**Your objective:**
Every line from the one with "Which objects stayed" through the end of the records below should be restated word for word, and nothing outside that span.

## Start

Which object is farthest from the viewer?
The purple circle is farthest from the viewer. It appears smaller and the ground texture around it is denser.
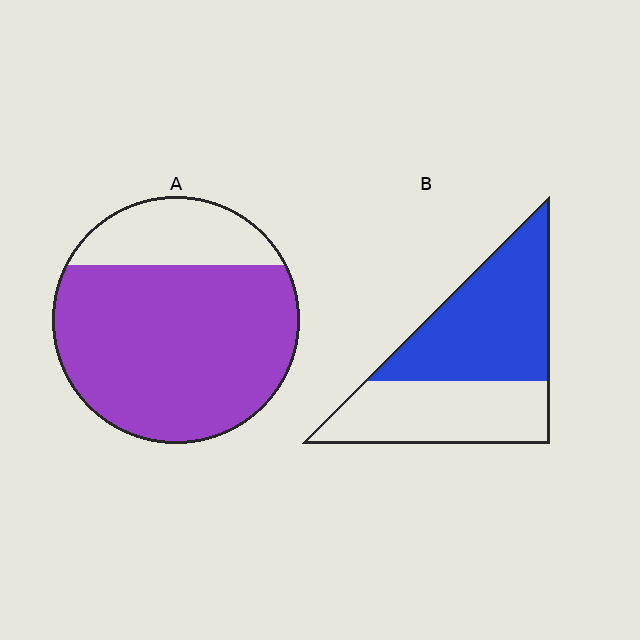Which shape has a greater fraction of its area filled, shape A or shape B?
Shape A.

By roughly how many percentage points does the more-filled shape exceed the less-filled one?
By roughly 20 percentage points (A over B).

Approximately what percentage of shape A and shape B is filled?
A is approximately 75% and B is approximately 55%.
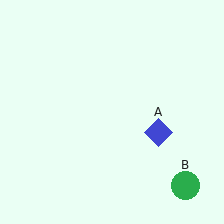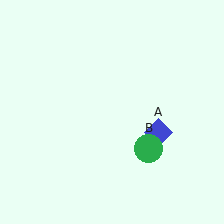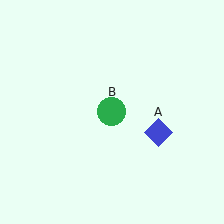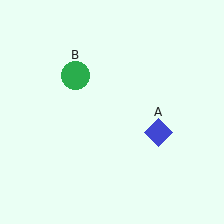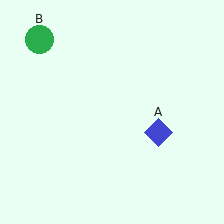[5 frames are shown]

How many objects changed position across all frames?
1 object changed position: green circle (object B).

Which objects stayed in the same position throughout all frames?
Blue diamond (object A) remained stationary.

## End

**Response to this exercise:**
Which objects stayed in the same position throughout all frames?
Blue diamond (object A) remained stationary.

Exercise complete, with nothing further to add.